What is asked: Only the lines from the one containing "How many dots are in each group?" through the one containing "At a glance, does" should be duplicated, exactly as they appear. Pictures are to be left out.

Extracted data:

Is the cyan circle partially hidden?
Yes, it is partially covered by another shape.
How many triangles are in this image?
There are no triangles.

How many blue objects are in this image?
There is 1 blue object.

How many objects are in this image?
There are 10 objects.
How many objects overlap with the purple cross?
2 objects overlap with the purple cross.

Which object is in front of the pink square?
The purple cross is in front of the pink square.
--
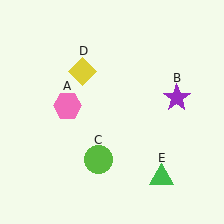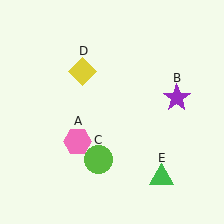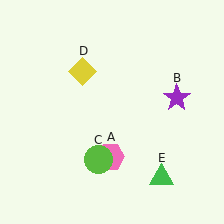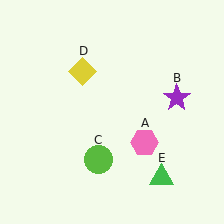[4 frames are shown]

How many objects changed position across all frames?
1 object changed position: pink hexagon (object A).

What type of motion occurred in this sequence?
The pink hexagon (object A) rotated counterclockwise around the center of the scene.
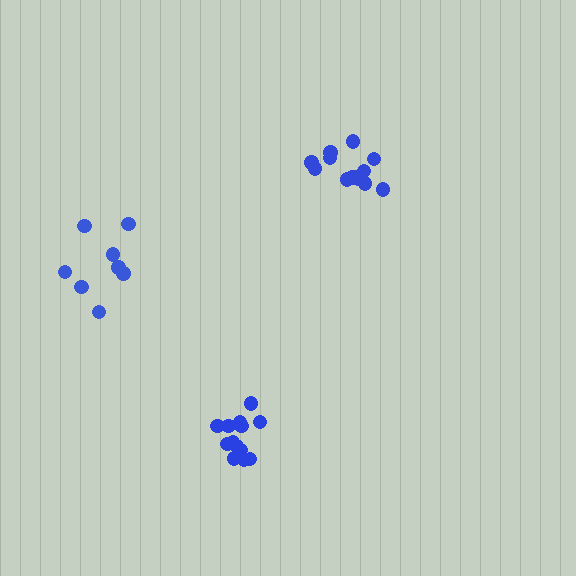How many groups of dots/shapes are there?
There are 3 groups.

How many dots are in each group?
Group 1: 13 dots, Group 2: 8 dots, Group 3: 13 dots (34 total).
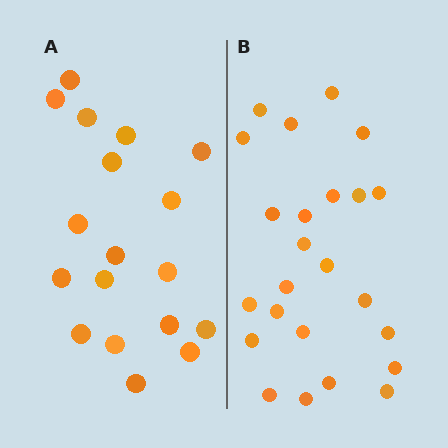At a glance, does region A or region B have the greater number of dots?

Exercise output:
How many dots are in each group?
Group 1: 13 dots, Group 2: 8 dots, Group 3: 13 dots (34 total).
At a glance, does region A or region B have the greater number of dots?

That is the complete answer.